Using the records below, copy out exactly the line that contains "How many times larger is triangle B" and every line that follows it, up to and including the last, and no others.

EXCERPTED RECORDS:
☆ ☆ ☆ ☆ ☆ ☆ ☆
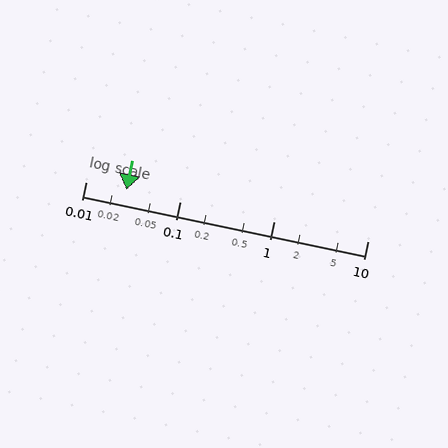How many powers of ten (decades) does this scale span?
The scale spans 3 decades, from 0.01 to 10.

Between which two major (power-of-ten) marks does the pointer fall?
The pointer is between 0.01 and 0.1.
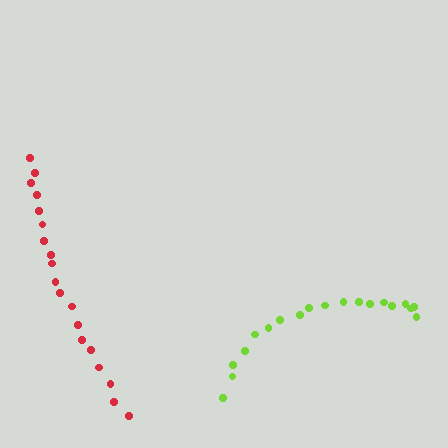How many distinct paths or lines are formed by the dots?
There are 2 distinct paths.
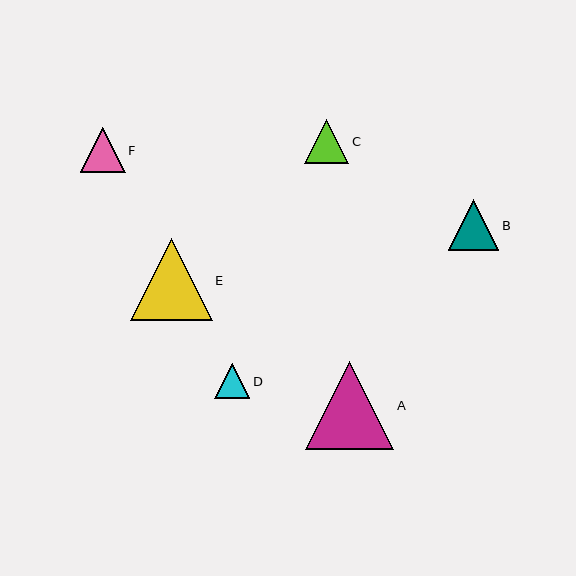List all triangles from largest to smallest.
From largest to smallest: A, E, B, F, C, D.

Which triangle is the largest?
Triangle A is the largest with a size of approximately 88 pixels.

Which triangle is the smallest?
Triangle D is the smallest with a size of approximately 35 pixels.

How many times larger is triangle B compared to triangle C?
Triangle B is approximately 1.2 times the size of triangle C.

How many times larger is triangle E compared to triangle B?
Triangle E is approximately 1.6 times the size of triangle B.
☆ ☆ ☆ ☆ ☆ ☆ ☆
ANSWER IN FULL:
How many times larger is triangle B compared to triangle C?
Triangle B is approximately 1.2 times the size of triangle C.

How many times larger is triangle E compared to triangle B?
Triangle E is approximately 1.6 times the size of triangle B.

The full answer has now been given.